__Exercise data__:
──────

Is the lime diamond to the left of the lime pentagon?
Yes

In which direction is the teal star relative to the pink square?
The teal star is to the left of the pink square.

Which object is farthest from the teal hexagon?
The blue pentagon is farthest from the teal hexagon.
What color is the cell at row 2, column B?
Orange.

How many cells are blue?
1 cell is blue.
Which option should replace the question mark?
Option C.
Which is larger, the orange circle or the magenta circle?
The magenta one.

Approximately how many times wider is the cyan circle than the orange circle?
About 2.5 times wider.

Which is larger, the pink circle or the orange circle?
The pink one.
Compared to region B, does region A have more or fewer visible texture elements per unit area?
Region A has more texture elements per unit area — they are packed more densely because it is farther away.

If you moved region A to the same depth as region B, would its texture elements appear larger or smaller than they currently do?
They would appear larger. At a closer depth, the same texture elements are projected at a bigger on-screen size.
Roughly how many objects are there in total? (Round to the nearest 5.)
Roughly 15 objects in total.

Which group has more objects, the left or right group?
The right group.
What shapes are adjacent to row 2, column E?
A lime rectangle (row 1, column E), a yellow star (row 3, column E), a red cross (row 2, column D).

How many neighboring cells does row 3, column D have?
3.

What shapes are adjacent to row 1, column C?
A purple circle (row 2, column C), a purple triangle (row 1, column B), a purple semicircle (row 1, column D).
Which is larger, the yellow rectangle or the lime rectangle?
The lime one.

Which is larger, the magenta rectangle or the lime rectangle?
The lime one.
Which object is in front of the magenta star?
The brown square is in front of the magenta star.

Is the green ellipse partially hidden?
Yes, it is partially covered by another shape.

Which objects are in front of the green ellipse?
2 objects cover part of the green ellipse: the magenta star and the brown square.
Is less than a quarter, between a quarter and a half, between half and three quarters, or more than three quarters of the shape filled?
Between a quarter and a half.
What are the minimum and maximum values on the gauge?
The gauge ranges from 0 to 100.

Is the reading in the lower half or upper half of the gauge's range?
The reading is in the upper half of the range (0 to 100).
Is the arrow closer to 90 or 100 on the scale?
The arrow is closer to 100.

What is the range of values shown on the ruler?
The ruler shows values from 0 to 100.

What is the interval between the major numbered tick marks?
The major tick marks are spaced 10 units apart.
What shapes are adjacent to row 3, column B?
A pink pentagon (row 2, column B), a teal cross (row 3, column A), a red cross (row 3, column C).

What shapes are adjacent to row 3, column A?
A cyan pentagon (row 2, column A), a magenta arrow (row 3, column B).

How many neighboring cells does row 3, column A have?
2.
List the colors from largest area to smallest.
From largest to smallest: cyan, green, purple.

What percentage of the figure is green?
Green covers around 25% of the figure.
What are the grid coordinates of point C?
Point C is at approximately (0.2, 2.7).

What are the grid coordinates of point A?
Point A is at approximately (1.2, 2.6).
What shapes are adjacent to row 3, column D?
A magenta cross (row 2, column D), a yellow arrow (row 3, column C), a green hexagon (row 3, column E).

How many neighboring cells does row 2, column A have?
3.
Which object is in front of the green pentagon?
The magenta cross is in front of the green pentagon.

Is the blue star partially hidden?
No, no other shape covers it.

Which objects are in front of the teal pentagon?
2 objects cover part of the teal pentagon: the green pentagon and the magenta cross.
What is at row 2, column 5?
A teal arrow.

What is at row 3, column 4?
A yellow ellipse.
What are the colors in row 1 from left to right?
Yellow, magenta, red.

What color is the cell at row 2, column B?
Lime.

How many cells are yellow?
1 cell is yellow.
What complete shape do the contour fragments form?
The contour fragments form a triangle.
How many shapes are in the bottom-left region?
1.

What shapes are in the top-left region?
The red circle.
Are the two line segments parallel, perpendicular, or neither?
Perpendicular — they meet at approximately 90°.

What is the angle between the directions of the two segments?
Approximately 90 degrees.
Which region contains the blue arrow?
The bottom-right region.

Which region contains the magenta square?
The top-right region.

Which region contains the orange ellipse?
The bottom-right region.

──────

__Task prompt__:
Reproduce each of the entries exactly, omitting none.

__Expected output__:
Is the lime diamond to the left of the lime pentagon?
Yes

In which direction is the teal star relative to the pink square?
The teal star is to the left of the pink square.

Which object is farthest from the teal hexagon?
The blue pentagon is farthest from the teal hexagon.
What color is the cell at row 2, column B?
Orange.

How many cells are blue?
1 cell is blue.
Which option should replace the question mark?
Option C.
Which is larger, the orange circle or the magenta circle?
The magenta one.

Approximately how many times wider is the cyan circle than the orange circle?
About 2.5 times wider.

Which is larger, the pink circle or the orange circle?
The pink one.
Compared to region B, does region A have more or fewer visible texture elements per unit area?
Region A has more texture elements per unit area — they are packed more densely because it is farther away.

If you moved region A to the same depth as region B, would its texture elements appear larger or smaller than they currently do?
They would appear larger. At a closer depth, the same texture elements are projected at a bigger on-screen size.
Roughly how many objects are there in total? (Round to the nearest 5.)
Roughly 15 objects in total.

Which group has more objects, the left or right group?
The right group.
What shapes are adjacent to row 2, column E?
A lime rectangle (row 1, column E), a yellow star (row 3, column E), a red cross (row 2, column D).

How many neighboring cells does row 3, column D have?
3.

What shapes are adjacent to row 1, column C?
A purple circle (row 2, column C), a purple triangle (row 1, column B), a purple semicircle (row 1, column D).
Which is larger, the yellow rectangle or the lime rectangle?
The lime one.

Which is larger, the magenta rectangle or the lime rectangle?
The lime one.
Which object is in front of the magenta star?
The brown square is in front of the magenta star.

Is the green ellipse partially hidden?
Yes, it is partially covered by another shape.

Which objects are in front of the green ellipse?
2 objects cover part of the green ellipse: the magenta star and the brown square.
Is less than a quarter, between a quarter and a half, between half and three quarters, or more than three quarters of the shape filled?
Between a quarter and a half.
What are the minimum and maximum values on the gauge?
The gauge ranges from 0 to 100.

Is the reading in the lower half or upper half of the gauge's range?
The reading is in the upper half of the range (0 to 100).
Is the arrow closer to 90 or 100 on the scale?
The arrow is closer to 100.

What is the range of values shown on the ruler?
The ruler shows values from 0 to 100.

What is the interval between the major numbered tick marks?
The major tick marks are spaced 10 units apart.
What shapes are adjacent to row 3, column B?
A pink pentagon (row 2, column B), a teal cross (row 3, column A), a red cross (row 3, column C).

What shapes are adjacent to row 3, column A?
A cyan pentagon (row 2, column A), a magenta arrow (row 3, column B).

How many neighboring cells does row 3, column A have?
2.
List the colors from largest area to smallest.
From largest to smallest: cyan, green, purple.

What percentage of the figure is green?
Green covers around 25% of the figure.
What are the grid coordinates of point C?
Point C is at approximately (0.2, 2.7).

What are the grid coordinates of point A?
Point A is at approximately (1.2, 2.6).
What shapes are adjacent to row 3, column D?
A magenta cross (row 2, column D), a yellow arrow (row 3, column C), a green hexagon (row 3, column E).

How many neighboring cells does row 2, column A have?
3.
Which object is in front of the green pentagon?
The magenta cross is in front of the green pentagon.

Is the blue star partially hidden?
No, no other shape covers it.

Which objects are in front of the teal pentagon?
2 objects cover part of the teal pentagon: the green pentagon and the magenta cross.
What is at row 2, column 5?
A teal arrow.

What is at row 3, column 4?
A yellow ellipse.
What are the colors in row 1 from left to right?
Yellow, magenta, red.

What color is the cell at row 2, column B?
Lime.

How many cells are yellow?
1 cell is yellow.
What complete shape do the contour fragments form?
The contour fragments form a triangle.
How many shapes are in the bottom-left region?
1.

What shapes are in the top-left region?
The red circle.
Are the two line segments parallel, perpendicular, or neither?
Perpendicular — they meet at approximately 90°.

What is the angle between the directions of the two segments?
Approximately 90 degrees.
Which region contains the blue arrow?
The bottom-right region.

Which region contains the magenta square?
The top-right region.

Which region contains the orange ellipse?
The bottom-right region.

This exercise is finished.